### Written request
Repeat, word for word, the line with "How many objects" and each one after it to the end. No picture goes into the copy.

Source records:
━━━━━━

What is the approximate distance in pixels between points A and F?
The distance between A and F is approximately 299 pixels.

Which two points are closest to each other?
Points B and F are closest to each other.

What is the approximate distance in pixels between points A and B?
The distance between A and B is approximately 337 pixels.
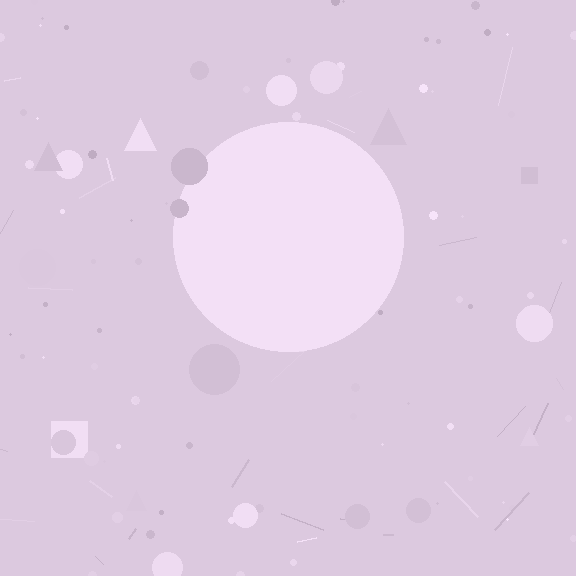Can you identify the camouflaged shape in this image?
The camouflaged shape is a circle.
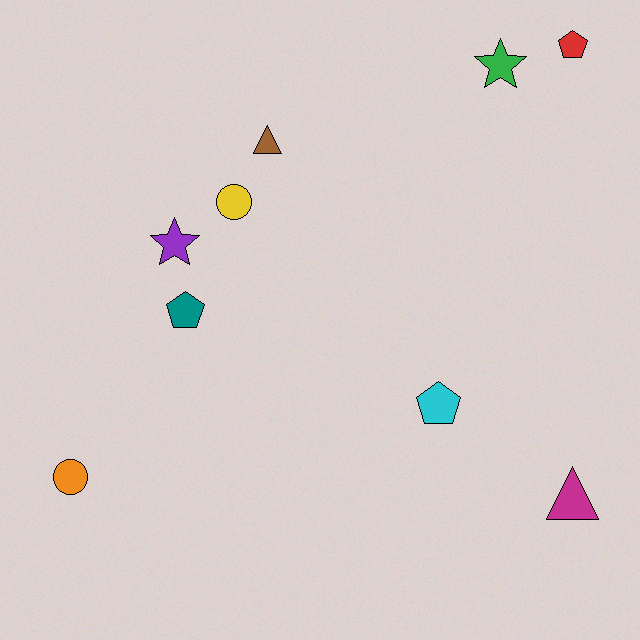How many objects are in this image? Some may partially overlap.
There are 9 objects.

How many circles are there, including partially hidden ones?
There are 2 circles.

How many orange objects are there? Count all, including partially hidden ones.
There is 1 orange object.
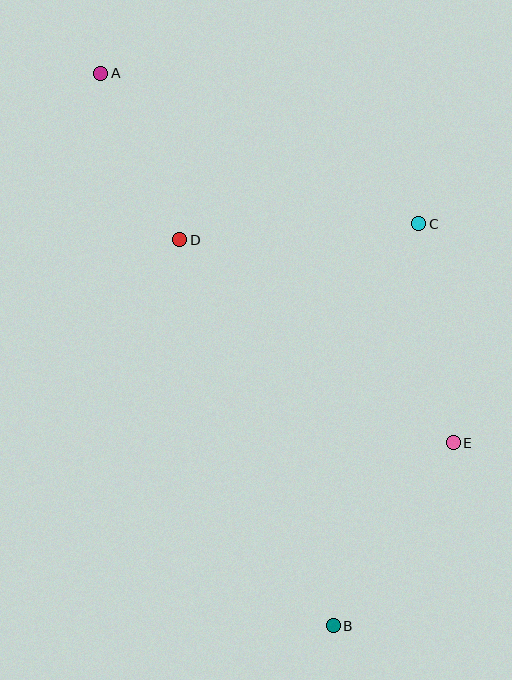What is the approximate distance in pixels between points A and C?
The distance between A and C is approximately 352 pixels.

━━━━━━

### Solved exercise
How many objects are in this image? Some may partially overlap.
There are 9 objects.

How many circles are there, including partially hidden ones?
There are 2 circles.

How many orange objects are there? Count all, including partially hidden ones.
There is 1 orange object.
What is the approximate distance in pixels between points A and C?
The distance between A and C is approximately 352 pixels.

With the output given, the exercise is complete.